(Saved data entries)

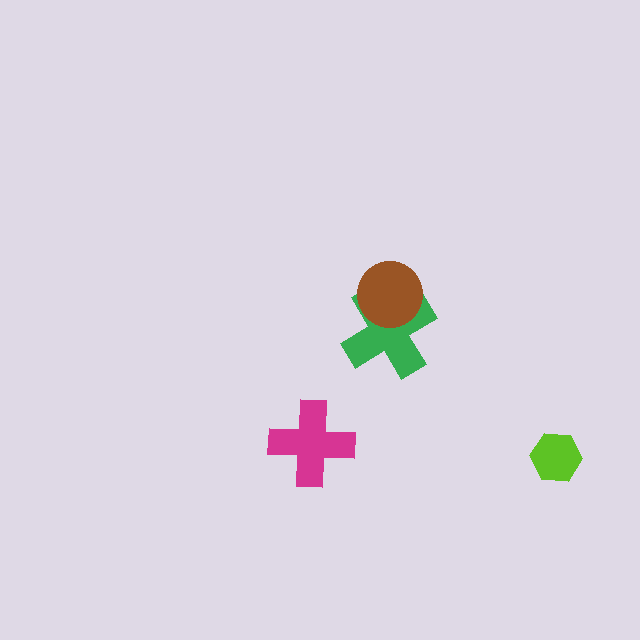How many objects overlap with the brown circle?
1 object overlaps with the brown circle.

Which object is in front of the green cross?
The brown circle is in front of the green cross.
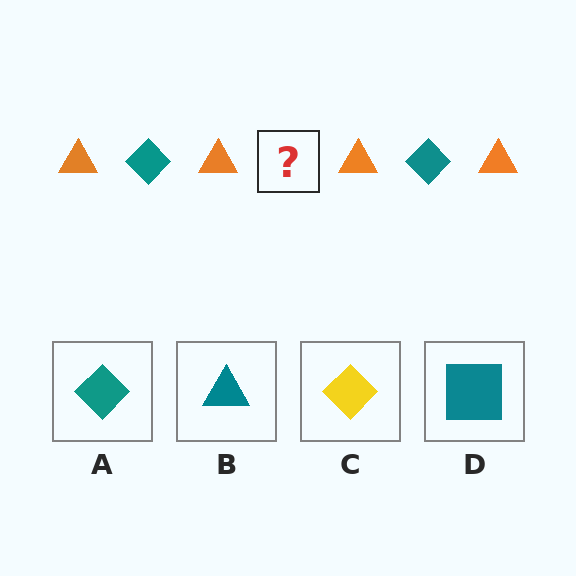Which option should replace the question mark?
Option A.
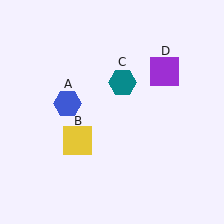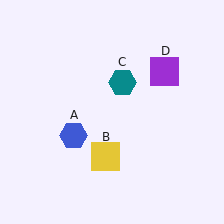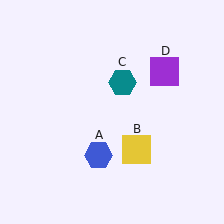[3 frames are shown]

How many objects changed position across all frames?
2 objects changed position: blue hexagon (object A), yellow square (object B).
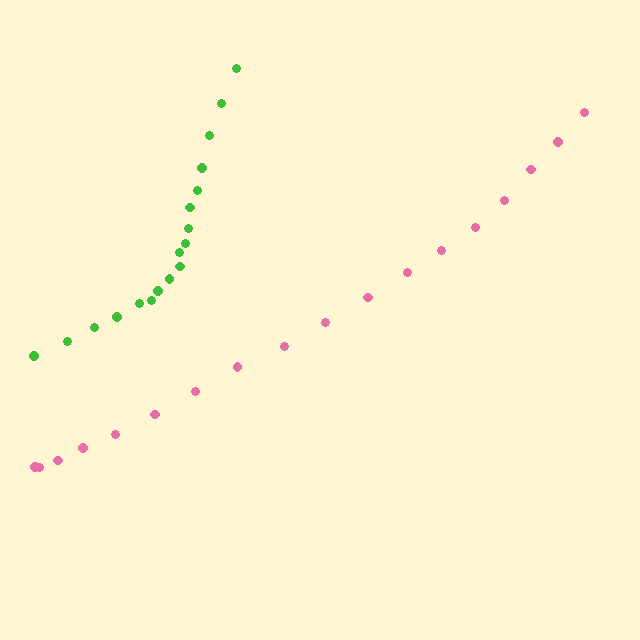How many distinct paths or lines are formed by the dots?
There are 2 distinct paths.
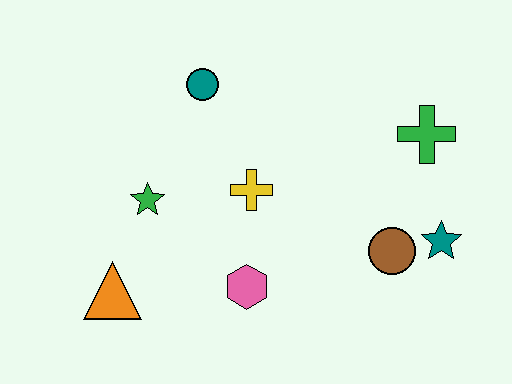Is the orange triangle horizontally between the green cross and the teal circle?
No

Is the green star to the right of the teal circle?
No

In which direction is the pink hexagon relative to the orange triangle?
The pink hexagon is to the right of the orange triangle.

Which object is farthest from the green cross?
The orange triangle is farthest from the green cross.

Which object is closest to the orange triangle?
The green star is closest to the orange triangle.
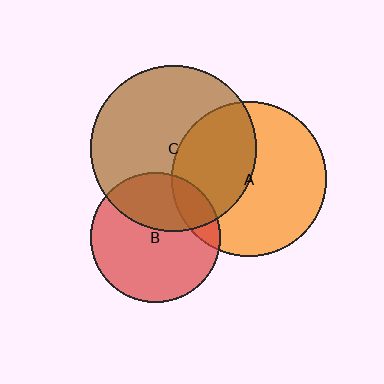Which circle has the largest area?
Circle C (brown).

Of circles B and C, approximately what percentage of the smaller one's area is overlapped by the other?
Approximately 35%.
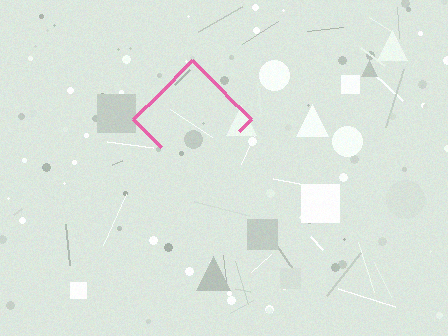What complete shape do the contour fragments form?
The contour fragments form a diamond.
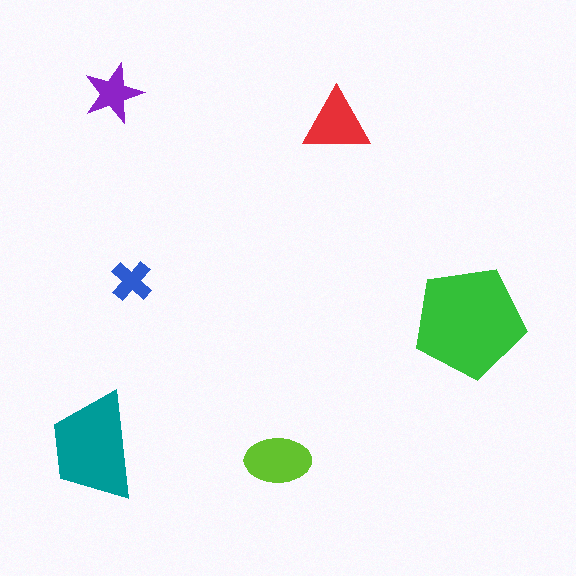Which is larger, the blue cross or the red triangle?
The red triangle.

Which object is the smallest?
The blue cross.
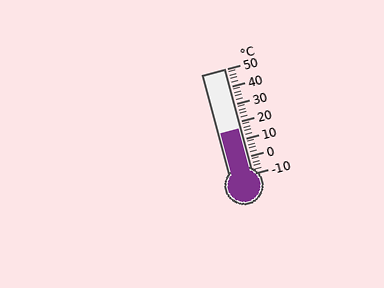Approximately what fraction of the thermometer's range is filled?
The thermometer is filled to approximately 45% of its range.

---

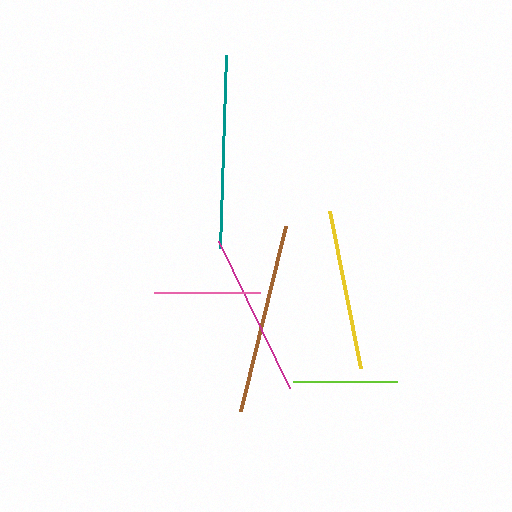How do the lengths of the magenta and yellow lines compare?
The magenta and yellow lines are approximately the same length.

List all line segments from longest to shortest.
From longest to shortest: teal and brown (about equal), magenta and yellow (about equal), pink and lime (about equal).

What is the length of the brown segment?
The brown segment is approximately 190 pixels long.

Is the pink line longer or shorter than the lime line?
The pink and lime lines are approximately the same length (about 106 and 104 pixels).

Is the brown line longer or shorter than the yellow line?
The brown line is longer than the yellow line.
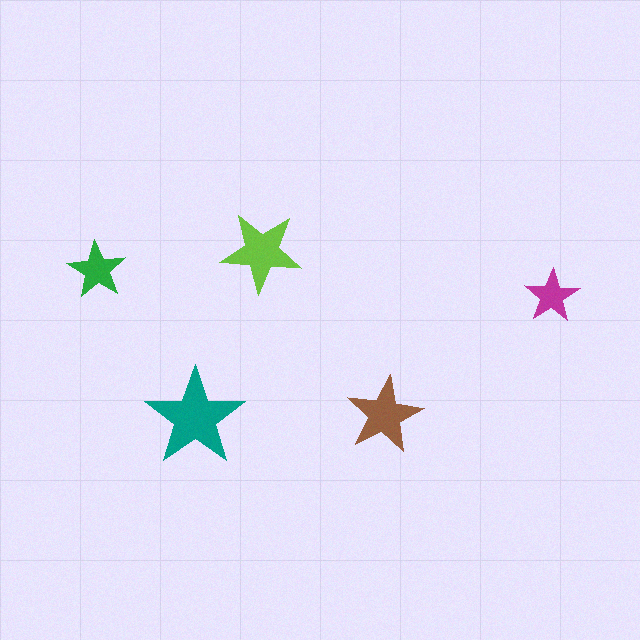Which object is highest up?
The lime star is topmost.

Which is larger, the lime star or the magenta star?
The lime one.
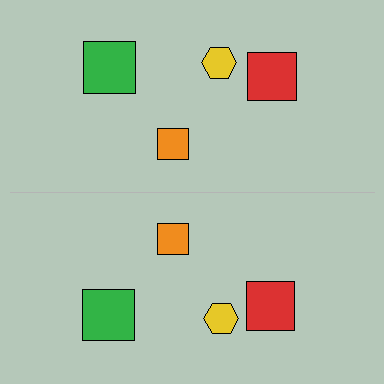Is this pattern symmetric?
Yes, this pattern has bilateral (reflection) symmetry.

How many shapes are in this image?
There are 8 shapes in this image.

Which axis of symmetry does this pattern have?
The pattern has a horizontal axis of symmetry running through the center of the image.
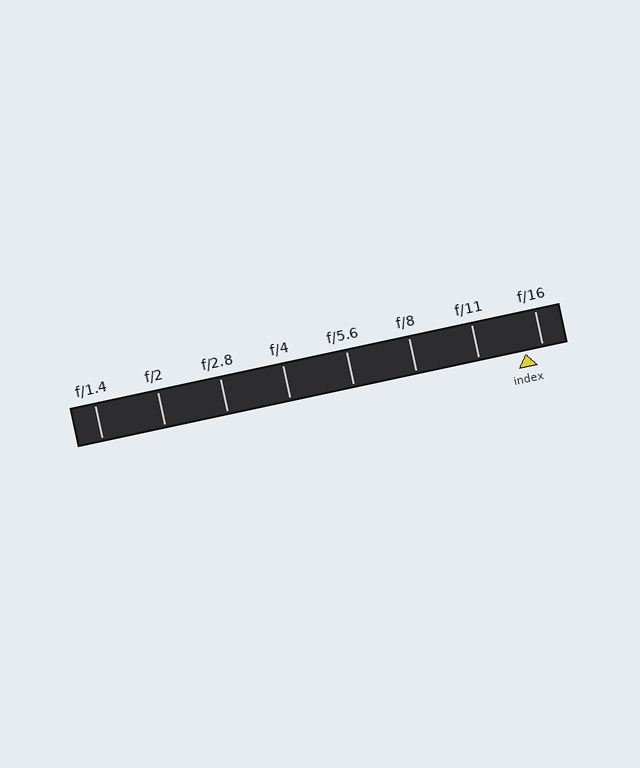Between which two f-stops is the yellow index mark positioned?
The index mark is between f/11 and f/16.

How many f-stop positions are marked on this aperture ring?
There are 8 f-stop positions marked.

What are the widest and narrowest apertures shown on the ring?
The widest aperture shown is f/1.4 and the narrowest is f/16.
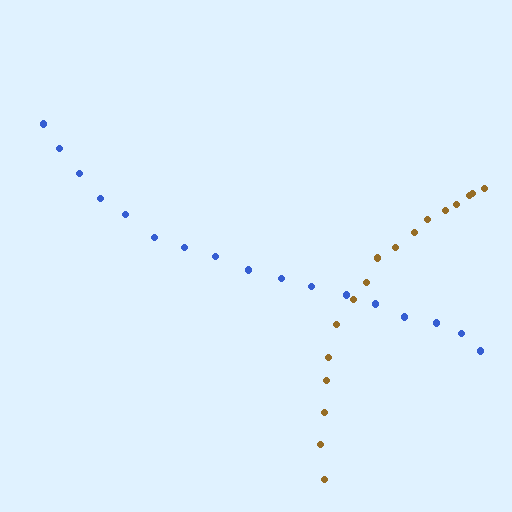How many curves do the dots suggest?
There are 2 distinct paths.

...

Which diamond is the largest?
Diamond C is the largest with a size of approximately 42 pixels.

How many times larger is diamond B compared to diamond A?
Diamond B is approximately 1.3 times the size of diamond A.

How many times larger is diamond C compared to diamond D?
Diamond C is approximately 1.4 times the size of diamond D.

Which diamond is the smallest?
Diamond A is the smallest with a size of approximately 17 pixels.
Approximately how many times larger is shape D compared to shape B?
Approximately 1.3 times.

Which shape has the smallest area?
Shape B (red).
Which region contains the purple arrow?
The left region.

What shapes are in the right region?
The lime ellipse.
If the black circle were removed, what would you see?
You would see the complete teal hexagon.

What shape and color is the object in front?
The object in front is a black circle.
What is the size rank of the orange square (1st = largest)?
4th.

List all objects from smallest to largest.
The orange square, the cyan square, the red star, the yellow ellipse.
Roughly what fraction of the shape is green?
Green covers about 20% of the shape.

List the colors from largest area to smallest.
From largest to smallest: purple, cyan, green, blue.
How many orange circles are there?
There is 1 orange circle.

§ **Short exercise**: Write out word for word the lines above that run from the one with "How many objects overlap" to the one with "[3 frames are shown]". Include both end lines; exclude the images.

§ **Response below**:
How many objects overlap with the brown circle?
1 object overlaps with the brown circle.

Which object is in front of the green cross?
The brown circle is in front of the green cross.
Which option should replace the question mark?
Option A.
[3 frames are shown]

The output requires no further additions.